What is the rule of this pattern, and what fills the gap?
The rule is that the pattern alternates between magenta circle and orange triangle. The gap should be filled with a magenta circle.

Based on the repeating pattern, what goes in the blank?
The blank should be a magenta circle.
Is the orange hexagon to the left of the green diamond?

...

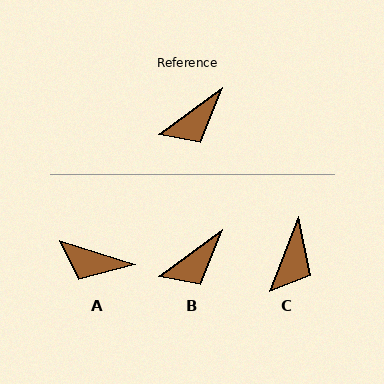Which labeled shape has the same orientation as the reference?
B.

## Written problem
Exactly as written, return the lines from the line containing "Based on the" through the line containing "Is the orange", both included.

## Output
Based on the repeating pattern, what goes in the blank?
The blank should be a magenta circle.
Is the orange hexagon to the left of the green diamond?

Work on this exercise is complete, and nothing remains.